Written problem -> Exclude the pictures, then repeat the remaining data exactly.

Dataset records ->
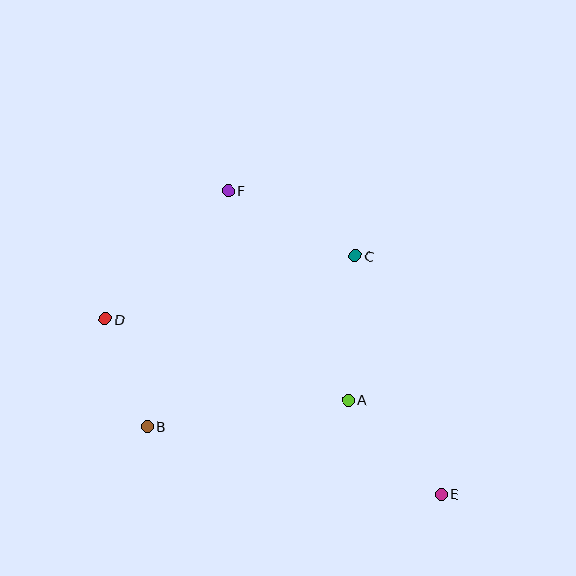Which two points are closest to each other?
Points B and D are closest to each other.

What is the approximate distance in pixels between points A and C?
The distance between A and C is approximately 145 pixels.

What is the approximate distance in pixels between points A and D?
The distance between A and D is approximately 257 pixels.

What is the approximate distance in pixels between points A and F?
The distance between A and F is approximately 242 pixels.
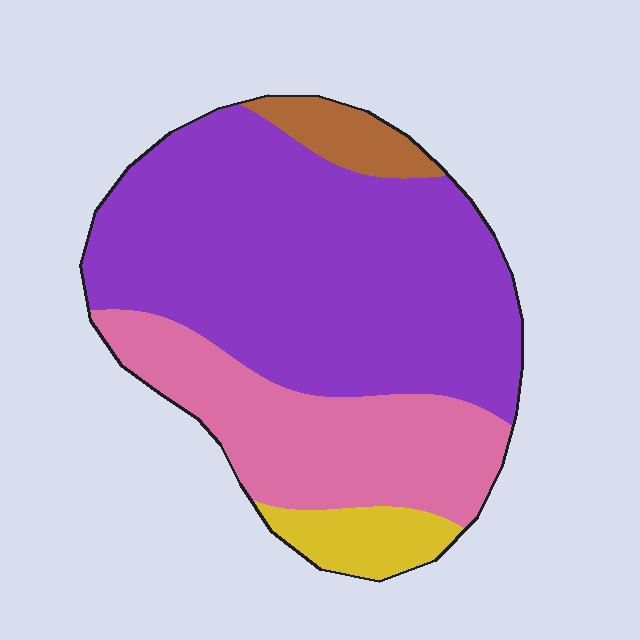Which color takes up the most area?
Purple, at roughly 60%.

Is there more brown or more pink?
Pink.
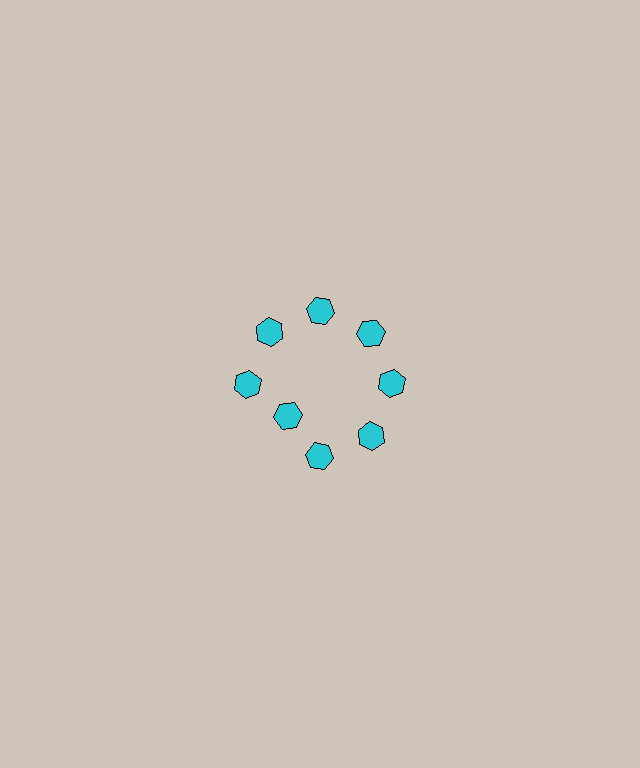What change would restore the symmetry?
The symmetry would be restored by moving it outward, back onto the ring so that all 8 hexagons sit at equal angles and equal distance from the center.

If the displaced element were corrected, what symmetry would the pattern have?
It would have 8-fold rotational symmetry — the pattern would map onto itself every 45 degrees.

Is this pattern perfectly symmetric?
No. The 8 cyan hexagons are arranged in a ring, but one element near the 8 o'clock position is pulled inward toward the center, breaking the 8-fold rotational symmetry.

Solution to this exercise ->
Which two points are closest to each other?
Points B and D are closest to each other.

What is the approximate distance in pixels between points A and C?
The distance between A and C is approximately 145 pixels.

What is the approximate distance in pixels between points A and D?
The distance between A and D is approximately 257 pixels.

What is the approximate distance in pixels between points A and F?
The distance between A and F is approximately 242 pixels.
Which color takes up the most area?
Purple, at roughly 60%.

Is there more brown or more pink?
Pink.
What change would restore the symmetry?
The symmetry would be restored by moving it outward, back onto the ring so that all 8 hexagons sit at equal angles and equal distance from the center.

If the displaced element were corrected, what symmetry would the pattern have?
It would have 8-fold rotational symmetry — the pattern would map onto itself every 45 degrees.

Is this pattern perfectly symmetric?
No. The 8 cyan hexagons are arranged in a ring, but one element near the 8 o'clock position is pulled inward toward the center, breaking the 8-fold rotational symmetry.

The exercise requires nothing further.